───── Records shown

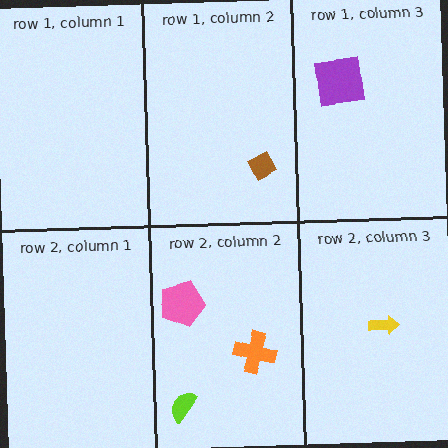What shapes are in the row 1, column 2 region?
The brown diamond.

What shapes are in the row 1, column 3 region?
The purple square.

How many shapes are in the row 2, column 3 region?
1.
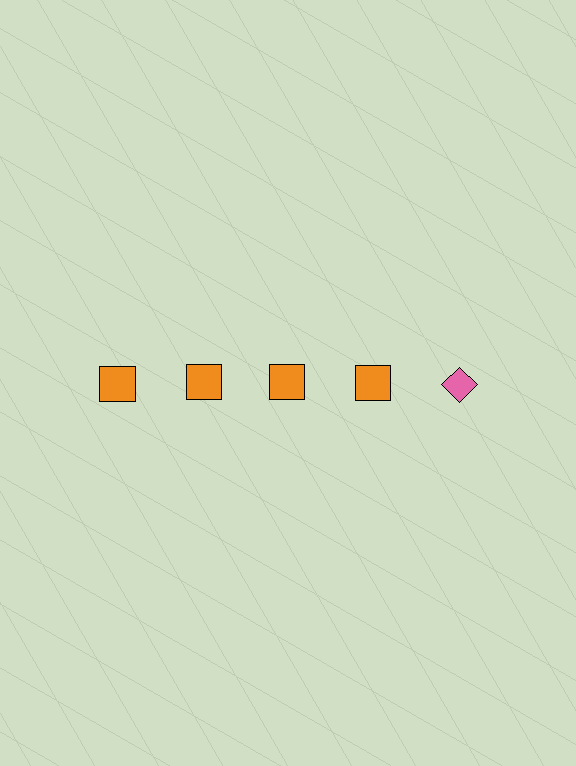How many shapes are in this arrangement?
There are 5 shapes arranged in a grid pattern.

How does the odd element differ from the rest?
It differs in both color (pink instead of orange) and shape (diamond instead of square).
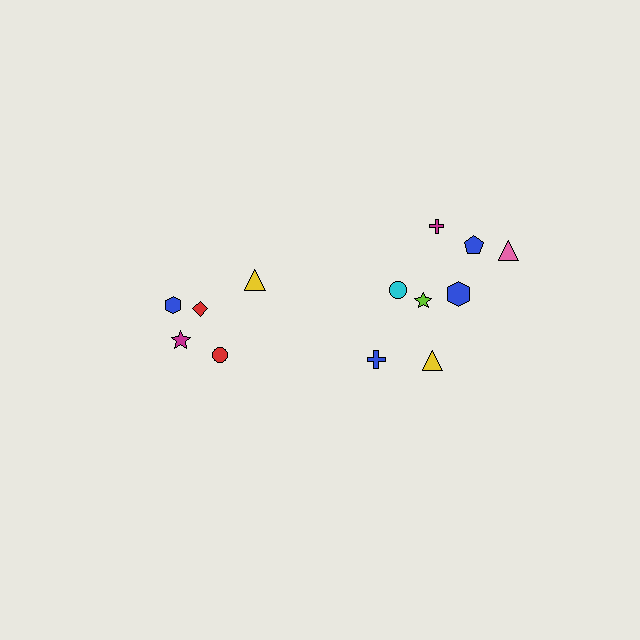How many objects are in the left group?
There are 5 objects.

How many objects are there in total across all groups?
There are 13 objects.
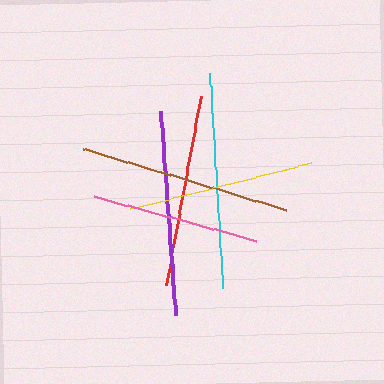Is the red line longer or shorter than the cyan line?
The cyan line is longer than the red line.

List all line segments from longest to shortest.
From longest to shortest: cyan, brown and purple (about equal), red and yellow (about equal), pink.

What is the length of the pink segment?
The pink segment is approximately 168 pixels long.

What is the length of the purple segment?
The purple segment is approximately 205 pixels long.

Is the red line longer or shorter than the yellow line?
The red and yellow lines are approximately the same length (about 192 and 186 pixels).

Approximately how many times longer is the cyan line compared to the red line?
The cyan line is approximately 1.1 times the length of the red line.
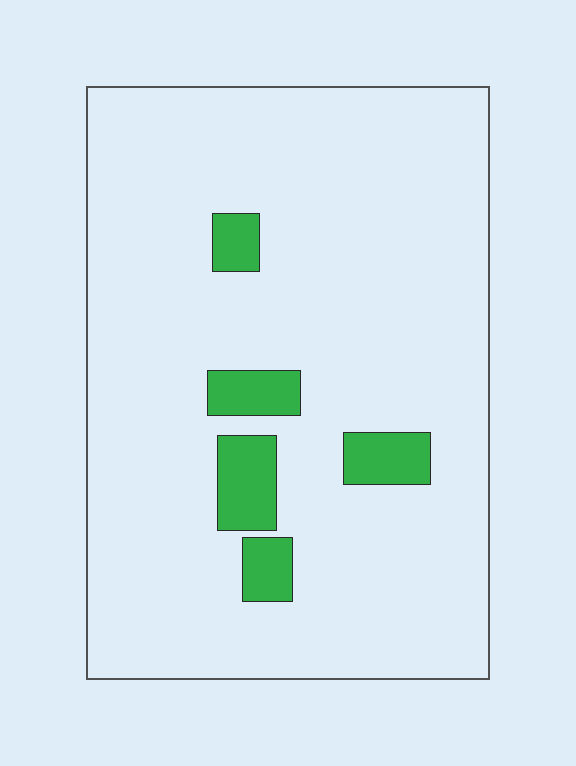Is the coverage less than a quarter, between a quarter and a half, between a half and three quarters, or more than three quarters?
Less than a quarter.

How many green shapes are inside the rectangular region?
5.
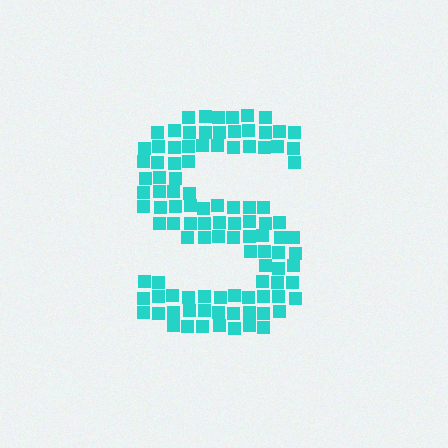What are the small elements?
The small elements are squares.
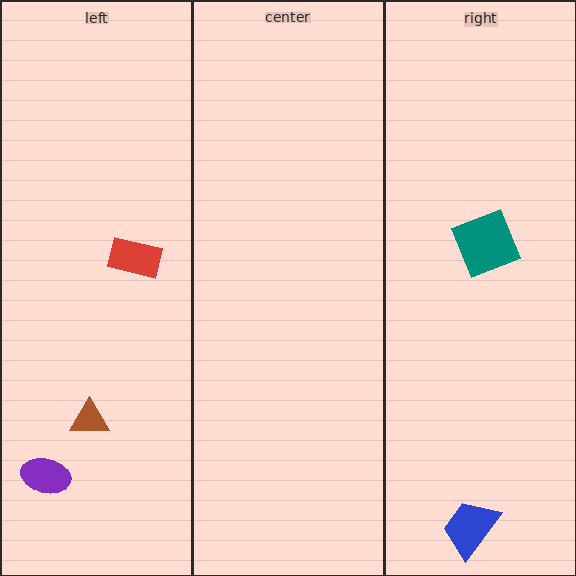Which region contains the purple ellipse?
The left region.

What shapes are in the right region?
The blue trapezoid, the teal square.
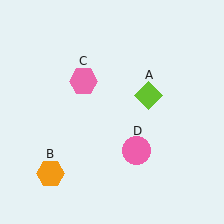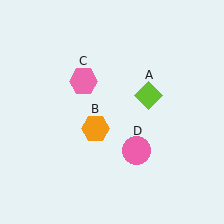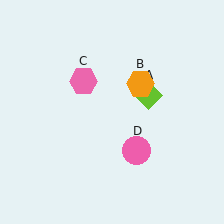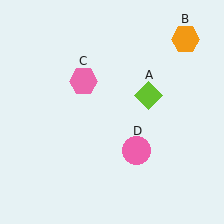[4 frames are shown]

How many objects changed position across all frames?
1 object changed position: orange hexagon (object B).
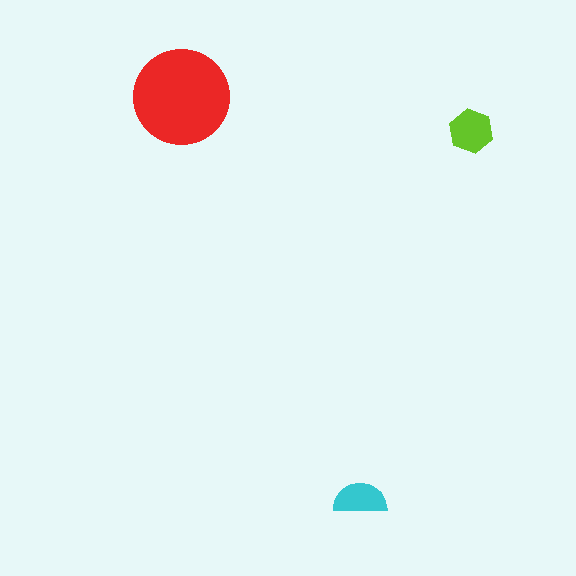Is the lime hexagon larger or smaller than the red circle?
Smaller.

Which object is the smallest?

──────────

- [Short task] Retype the line containing "How many green" and all lines after it through the end of the material, exactly and only those, leaving out pictures.

- [Answer below]
How many green shapes are inside the rectangular region?
5.
What are the small elements?
The small elements are squares.
Which region contains the purple ellipse?
The left region.

What shapes are in the right region?
The blue trapezoid, the teal square.
[4 frames are shown]

How many objects changed position across all frames?
1 object changed position: orange hexagon (object B).
Is the lime hexagon larger or smaller than the red circle?
Smaller.

Which object is the smallest?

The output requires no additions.